**DATASET EXTRACT:**
************

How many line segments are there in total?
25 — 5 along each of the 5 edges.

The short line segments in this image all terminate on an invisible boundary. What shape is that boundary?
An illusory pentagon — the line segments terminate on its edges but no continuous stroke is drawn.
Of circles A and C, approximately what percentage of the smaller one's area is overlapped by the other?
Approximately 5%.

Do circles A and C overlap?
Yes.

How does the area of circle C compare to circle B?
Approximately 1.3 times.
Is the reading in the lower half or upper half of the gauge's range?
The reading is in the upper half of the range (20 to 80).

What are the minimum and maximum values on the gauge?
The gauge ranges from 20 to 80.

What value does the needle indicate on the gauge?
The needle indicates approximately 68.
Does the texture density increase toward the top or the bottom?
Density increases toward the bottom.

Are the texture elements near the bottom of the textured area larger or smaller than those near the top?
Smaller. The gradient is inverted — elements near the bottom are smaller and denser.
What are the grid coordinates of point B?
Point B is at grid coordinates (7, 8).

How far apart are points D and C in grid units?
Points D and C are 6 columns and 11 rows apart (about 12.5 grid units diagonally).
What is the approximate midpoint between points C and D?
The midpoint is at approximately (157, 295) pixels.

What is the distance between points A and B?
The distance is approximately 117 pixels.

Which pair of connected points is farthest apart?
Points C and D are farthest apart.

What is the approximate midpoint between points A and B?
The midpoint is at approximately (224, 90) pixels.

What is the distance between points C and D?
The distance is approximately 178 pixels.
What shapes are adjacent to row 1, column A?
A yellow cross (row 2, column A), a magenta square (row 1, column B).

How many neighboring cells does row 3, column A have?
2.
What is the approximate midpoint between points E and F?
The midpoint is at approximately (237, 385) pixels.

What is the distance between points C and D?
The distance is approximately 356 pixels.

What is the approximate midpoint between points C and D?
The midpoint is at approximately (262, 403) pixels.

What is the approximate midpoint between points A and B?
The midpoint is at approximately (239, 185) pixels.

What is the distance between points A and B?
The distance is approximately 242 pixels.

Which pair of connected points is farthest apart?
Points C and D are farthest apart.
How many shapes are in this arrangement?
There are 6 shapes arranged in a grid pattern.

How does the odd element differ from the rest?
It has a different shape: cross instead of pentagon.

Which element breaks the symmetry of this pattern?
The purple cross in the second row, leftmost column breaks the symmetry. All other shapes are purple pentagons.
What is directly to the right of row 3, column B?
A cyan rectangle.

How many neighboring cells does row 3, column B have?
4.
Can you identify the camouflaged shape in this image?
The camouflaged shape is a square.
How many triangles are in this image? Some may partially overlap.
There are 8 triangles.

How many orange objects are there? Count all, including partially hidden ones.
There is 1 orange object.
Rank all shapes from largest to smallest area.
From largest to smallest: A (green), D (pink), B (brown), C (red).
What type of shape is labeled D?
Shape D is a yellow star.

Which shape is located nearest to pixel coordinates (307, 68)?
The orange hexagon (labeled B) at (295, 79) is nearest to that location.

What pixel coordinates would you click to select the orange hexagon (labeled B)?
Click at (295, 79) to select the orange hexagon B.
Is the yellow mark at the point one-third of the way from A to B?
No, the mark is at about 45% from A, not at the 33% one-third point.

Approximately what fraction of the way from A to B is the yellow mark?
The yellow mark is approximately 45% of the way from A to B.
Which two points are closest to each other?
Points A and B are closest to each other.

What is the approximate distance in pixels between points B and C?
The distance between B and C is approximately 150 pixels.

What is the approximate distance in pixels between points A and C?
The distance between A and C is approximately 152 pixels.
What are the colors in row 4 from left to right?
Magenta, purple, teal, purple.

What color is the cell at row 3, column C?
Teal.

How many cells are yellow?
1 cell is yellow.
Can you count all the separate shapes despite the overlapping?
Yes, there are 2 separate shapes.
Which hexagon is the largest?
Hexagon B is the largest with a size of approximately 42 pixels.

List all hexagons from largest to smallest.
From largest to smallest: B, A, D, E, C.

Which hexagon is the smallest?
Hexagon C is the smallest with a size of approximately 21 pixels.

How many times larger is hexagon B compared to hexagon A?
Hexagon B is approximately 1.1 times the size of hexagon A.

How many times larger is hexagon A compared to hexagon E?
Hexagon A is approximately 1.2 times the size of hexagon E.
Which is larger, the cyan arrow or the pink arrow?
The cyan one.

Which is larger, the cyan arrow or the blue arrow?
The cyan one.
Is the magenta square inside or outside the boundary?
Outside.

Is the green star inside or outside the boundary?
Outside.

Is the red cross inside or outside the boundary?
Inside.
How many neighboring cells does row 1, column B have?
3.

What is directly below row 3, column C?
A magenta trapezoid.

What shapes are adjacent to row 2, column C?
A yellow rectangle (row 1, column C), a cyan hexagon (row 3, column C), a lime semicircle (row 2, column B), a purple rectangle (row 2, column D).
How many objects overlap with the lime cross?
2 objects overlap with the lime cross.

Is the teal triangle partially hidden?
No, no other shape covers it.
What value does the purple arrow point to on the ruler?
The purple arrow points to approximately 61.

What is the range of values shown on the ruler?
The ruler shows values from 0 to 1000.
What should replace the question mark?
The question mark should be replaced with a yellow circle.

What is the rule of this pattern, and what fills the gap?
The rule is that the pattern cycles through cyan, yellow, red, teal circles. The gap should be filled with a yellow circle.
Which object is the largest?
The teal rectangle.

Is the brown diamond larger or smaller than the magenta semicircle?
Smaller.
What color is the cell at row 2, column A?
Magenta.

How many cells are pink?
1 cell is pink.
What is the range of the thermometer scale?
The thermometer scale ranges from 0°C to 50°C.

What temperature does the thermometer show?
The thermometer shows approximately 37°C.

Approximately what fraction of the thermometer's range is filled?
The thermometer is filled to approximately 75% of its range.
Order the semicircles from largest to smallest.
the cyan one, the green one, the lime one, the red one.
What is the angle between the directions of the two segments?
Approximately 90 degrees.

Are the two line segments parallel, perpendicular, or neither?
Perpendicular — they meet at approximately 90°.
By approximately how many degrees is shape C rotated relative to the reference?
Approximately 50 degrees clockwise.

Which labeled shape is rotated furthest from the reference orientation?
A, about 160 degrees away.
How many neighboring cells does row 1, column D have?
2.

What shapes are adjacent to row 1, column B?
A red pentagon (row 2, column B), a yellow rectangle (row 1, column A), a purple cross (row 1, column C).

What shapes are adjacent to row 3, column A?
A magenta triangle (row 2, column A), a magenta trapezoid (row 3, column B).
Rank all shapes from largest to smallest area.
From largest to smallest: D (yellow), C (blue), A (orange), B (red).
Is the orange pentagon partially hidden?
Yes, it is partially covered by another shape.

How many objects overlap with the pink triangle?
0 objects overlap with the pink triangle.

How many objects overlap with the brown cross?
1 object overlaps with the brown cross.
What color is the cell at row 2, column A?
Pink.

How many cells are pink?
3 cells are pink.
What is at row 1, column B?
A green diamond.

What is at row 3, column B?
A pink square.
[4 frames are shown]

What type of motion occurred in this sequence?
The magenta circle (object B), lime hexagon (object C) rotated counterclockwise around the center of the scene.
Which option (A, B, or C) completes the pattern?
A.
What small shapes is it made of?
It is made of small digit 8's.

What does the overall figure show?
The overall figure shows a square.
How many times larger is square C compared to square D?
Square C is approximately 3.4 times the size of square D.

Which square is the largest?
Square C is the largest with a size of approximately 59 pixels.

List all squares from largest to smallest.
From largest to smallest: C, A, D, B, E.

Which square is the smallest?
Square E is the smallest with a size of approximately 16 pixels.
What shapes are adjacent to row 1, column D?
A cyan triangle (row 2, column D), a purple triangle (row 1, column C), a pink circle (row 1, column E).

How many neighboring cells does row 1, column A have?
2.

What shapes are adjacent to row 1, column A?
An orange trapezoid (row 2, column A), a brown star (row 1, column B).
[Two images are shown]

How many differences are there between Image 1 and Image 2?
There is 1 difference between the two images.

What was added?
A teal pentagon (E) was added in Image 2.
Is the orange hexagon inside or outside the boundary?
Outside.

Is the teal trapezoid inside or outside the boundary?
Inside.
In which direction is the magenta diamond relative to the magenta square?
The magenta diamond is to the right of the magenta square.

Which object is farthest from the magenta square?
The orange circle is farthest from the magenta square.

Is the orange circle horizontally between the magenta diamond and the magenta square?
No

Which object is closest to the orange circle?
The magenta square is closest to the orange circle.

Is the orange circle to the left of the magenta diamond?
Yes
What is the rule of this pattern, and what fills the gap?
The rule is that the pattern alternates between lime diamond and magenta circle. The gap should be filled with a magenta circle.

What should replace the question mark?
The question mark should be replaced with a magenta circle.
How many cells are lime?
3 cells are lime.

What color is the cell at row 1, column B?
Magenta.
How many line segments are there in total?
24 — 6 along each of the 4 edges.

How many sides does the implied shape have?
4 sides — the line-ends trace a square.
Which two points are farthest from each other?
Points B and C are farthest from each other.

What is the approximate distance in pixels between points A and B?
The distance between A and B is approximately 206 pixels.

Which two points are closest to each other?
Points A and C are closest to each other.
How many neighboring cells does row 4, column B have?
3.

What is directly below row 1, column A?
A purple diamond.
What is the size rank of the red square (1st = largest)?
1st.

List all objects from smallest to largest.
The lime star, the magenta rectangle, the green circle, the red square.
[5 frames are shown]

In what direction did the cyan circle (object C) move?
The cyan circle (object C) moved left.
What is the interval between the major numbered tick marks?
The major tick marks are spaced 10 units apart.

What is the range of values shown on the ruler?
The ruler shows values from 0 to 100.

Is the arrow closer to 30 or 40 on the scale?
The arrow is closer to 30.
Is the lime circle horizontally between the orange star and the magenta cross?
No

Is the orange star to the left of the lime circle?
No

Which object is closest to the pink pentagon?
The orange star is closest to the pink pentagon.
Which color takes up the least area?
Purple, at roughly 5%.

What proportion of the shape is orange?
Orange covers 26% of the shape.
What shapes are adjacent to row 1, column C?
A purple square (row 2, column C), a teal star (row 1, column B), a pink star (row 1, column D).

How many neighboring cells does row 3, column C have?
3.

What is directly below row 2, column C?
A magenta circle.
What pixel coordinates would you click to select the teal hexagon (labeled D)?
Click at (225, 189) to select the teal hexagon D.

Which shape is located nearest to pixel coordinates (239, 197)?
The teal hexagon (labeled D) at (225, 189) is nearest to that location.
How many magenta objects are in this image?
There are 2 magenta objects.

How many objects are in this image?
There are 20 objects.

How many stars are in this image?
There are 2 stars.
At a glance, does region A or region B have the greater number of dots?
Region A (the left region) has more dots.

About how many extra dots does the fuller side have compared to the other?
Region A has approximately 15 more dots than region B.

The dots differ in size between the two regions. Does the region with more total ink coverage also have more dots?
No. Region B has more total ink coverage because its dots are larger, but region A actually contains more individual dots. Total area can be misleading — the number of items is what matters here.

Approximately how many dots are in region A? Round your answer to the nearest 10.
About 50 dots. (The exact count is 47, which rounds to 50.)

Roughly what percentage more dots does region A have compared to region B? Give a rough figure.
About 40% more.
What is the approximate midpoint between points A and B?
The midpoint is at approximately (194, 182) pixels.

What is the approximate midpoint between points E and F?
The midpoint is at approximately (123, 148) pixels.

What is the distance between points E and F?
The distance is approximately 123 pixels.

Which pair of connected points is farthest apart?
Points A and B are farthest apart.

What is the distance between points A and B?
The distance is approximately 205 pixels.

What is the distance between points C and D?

************

**PROBLEM DETAILS:** Show each line of the listing that holds the string "frames".

**EXERCISE RESULT:**
[4 frames are shown]
[5 frames are shown]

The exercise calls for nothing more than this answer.